PROBLEM REQUIREMENTS:
Write every entry out again exactly, please, and skip the pictures.
◇ ◇ ◇ ◇ ◇ ◇ ◇
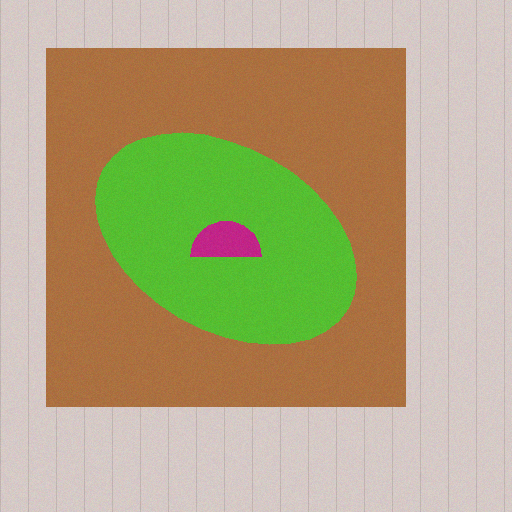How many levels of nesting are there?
3.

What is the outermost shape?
The brown square.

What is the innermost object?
The magenta semicircle.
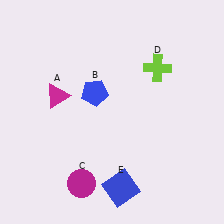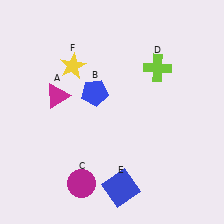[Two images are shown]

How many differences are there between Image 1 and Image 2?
There is 1 difference between the two images.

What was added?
A yellow star (F) was added in Image 2.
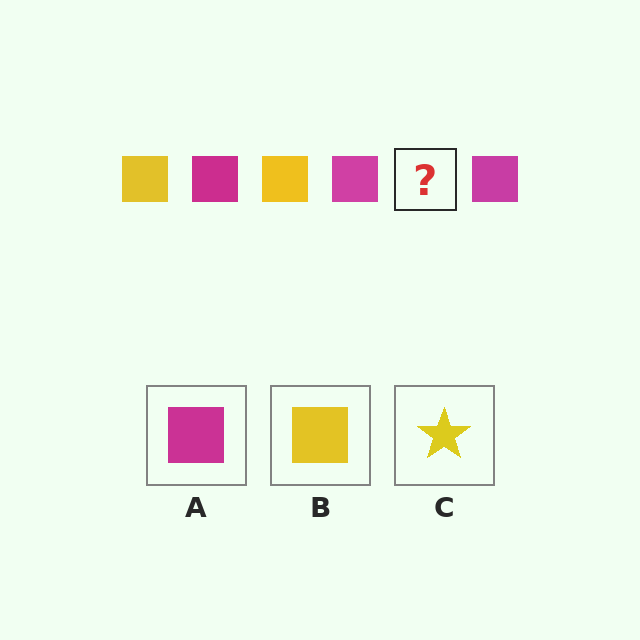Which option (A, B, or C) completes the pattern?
B.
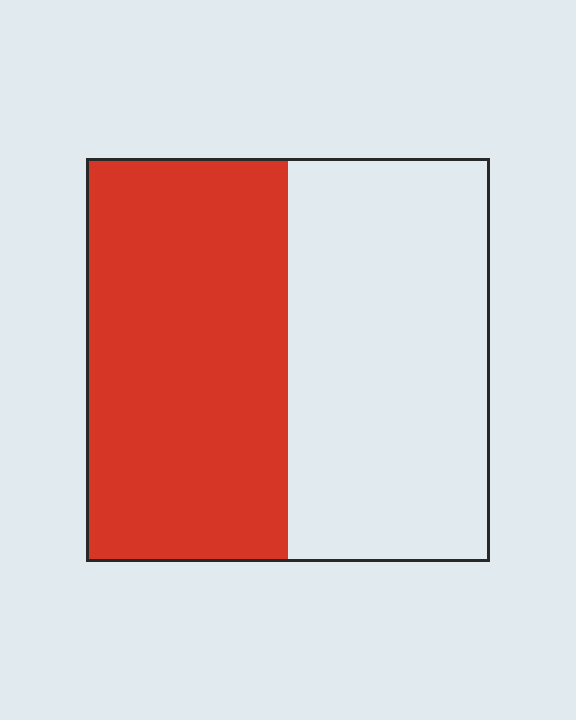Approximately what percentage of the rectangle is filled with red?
Approximately 50%.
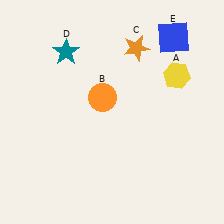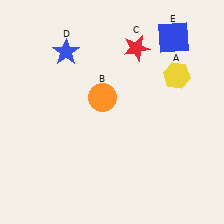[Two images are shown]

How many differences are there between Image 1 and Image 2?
There are 2 differences between the two images.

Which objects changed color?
C changed from orange to red. D changed from teal to blue.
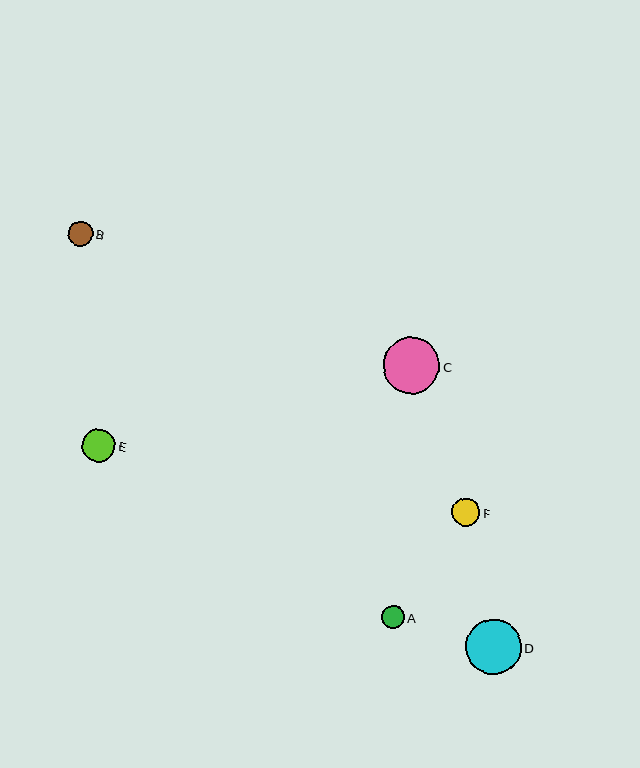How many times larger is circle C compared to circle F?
Circle C is approximately 2.0 times the size of circle F.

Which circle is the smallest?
Circle A is the smallest with a size of approximately 22 pixels.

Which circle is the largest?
Circle C is the largest with a size of approximately 57 pixels.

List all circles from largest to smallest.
From largest to smallest: C, D, E, F, B, A.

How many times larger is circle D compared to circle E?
Circle D is approximately 1.7 times the size of circle E.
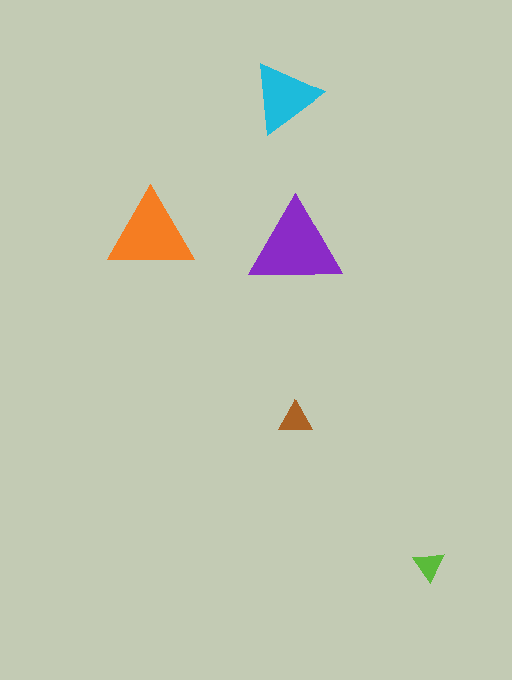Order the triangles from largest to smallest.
the purple one, the orange one, the cyan one, the brown one, the lime one.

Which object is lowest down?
The lime triangle is bottommost.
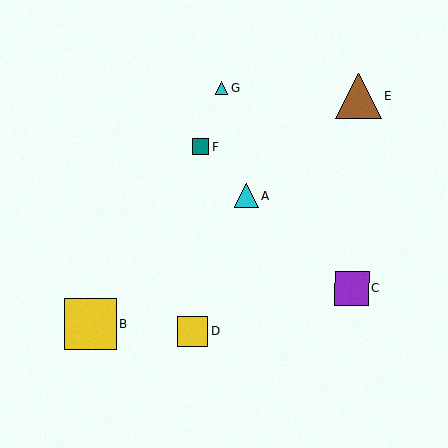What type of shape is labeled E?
Shape E is a brown triangle.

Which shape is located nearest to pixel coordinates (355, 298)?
The purple square (labeled C) at (352, 288) is nearest to that location.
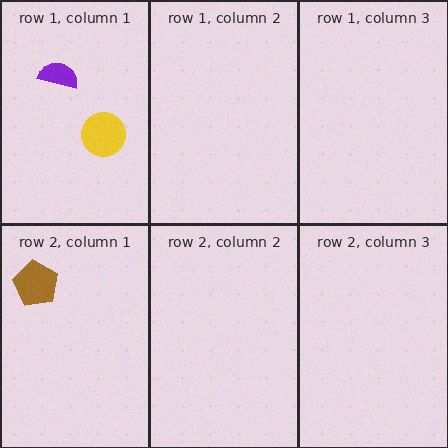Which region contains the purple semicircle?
The row 1, column 1 region.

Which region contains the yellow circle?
The row 1, column 1 region.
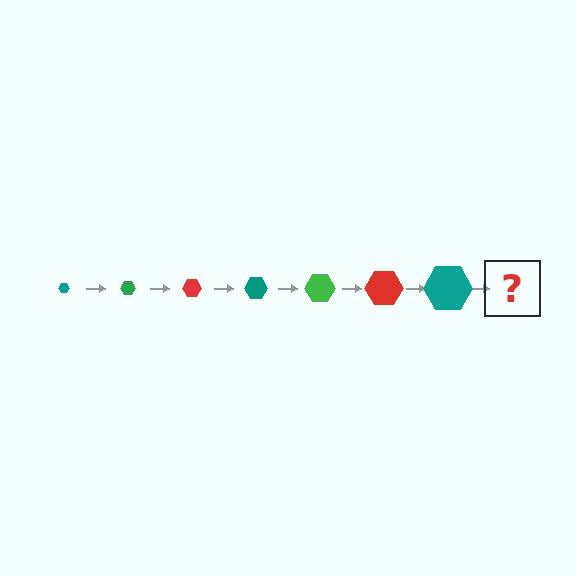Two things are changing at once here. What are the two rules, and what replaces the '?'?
The two rules are that the hexagon grows larger each step and the color cycles through teal, green, and red. The '?' should be a green hexagon, larger than the previous one.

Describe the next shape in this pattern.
It should be a green hexagon, larger than the previous one.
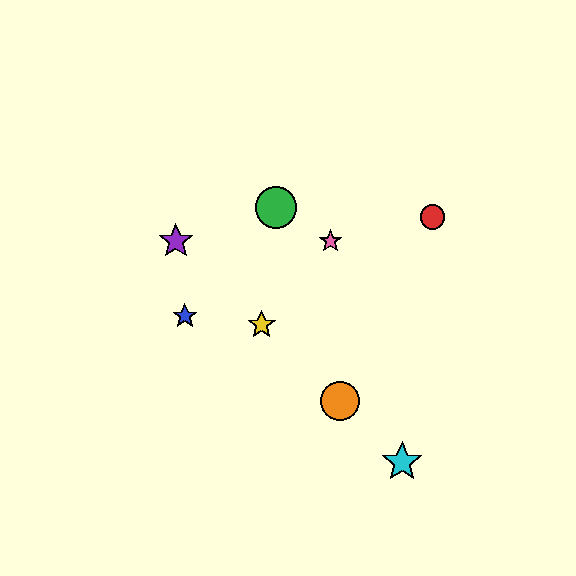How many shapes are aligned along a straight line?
4 shapes (the yellow star, the purple star, the orange circle, the cyan star) are aligned along a straight line.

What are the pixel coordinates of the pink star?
The pink star is at (331, 241).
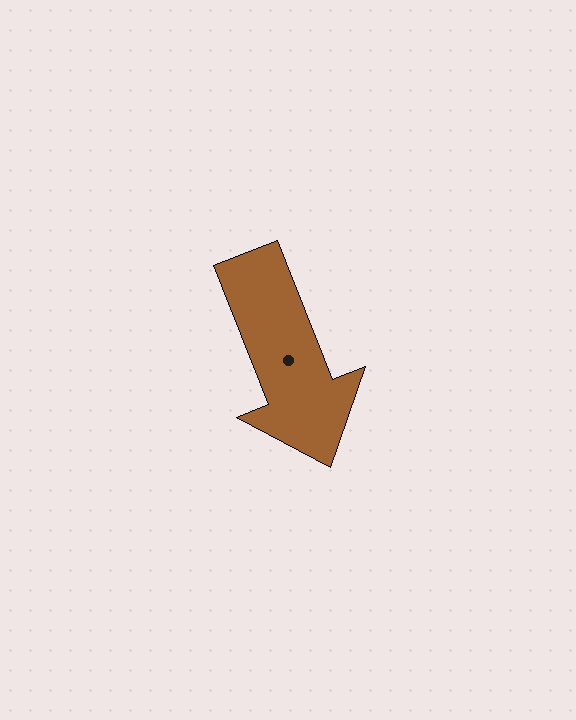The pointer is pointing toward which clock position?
Roughly 5 o'clock.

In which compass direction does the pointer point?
South.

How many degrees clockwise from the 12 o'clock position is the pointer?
Approximately 159 degrees.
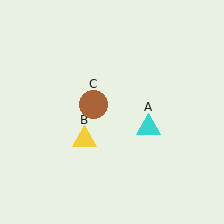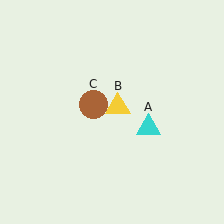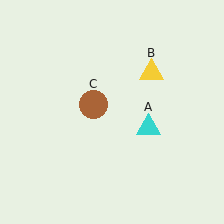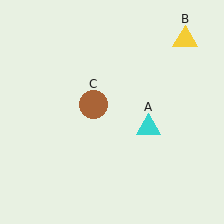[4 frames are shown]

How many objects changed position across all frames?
1 object changed position: yellow triangle (object B).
◇ ◇ ◇ ◇ ◇ ◇ ◇
EXERCISE SOLUTION:
How many levels of nesting are there?
3.

What is the outermost shape?
The brown square.

What is the innermost object?
The magenta semicircle.
[Two images are shown]

How many differences are there between Image 1 and Image 2?
There is 1 difference between the two images.

What was added?
A yellow star (F) was added in Image 2.
Which option (A, B, or C) completes the pattern?
B.
Approximately what percentage of the rectangle is filled with red?
Approximately 50%.
[Two images are shown]

How many differences are there between Image 1 and Image 2?
There are 2 differences between the two images.

Which objects changed color?
C changed from orange to red. D changed from teal to blue.
How many times larger is circle C compared to circle F?
Circle C is approximately 2.0 times the size of circle F.

Which circle is the smallest?
Circle A is the smallest with a size of approximately 22 pixels.

Which circle is the largest?
Circle C is the largest with a size of approximately 57 pixels.

List all circles from largest to smallest.
From largest to smallest: C, D, E, F, B, A.

How many times larger is circle D compared to circle E?
Circle D is approximately 1.7 times the size of circle E.
Order the triangles from largest to smallest.
the purple one, the orange one, the cyan one, the brown one, the lime one.

Which object is lowest down?
The lime triangle is bottommost.
What type of shape is labeled E?
Shape E is a brown triangle.

Which shape is located nearest to pixel coordinates (355, 298)?
The purple square (labeled C) at (352, 288) is nearest to that location.
Which region contains the purple semicircle?
The row 1, column 1 region.

Which region contains the yellow circle?
The row 1, column 1 region.
Two things are changing at once here. What are the two rules, and what replaces the '?'?
The two rules are that the hexagon grows larger each step and the color cycles through teal, green, and red. The '?' should be a green hexagon, larger than the previous one.

Describe the next shape in this pattern.
It should be a green hexagon, larger than the previous one.
How many shapes are aligned along a straight line?
4 shapes (the yellow star, the purple star, the orange circle, the cyan star) are aligned along a straight line.

What are the pixel coordinates of the pink star?
The pink star is at (331, 241).
The pointer is pointing toward which clock position?
Roughly 5 o'clock.

In which compass direction does the pointer point?
South.

How many degrees clockwise from the 12 o'clock position is the pointer?
Approximately 159 degrees.
[4 frames are shown]

How many objects changed position across all frames?
1 object changed position: yellow triangle (object B).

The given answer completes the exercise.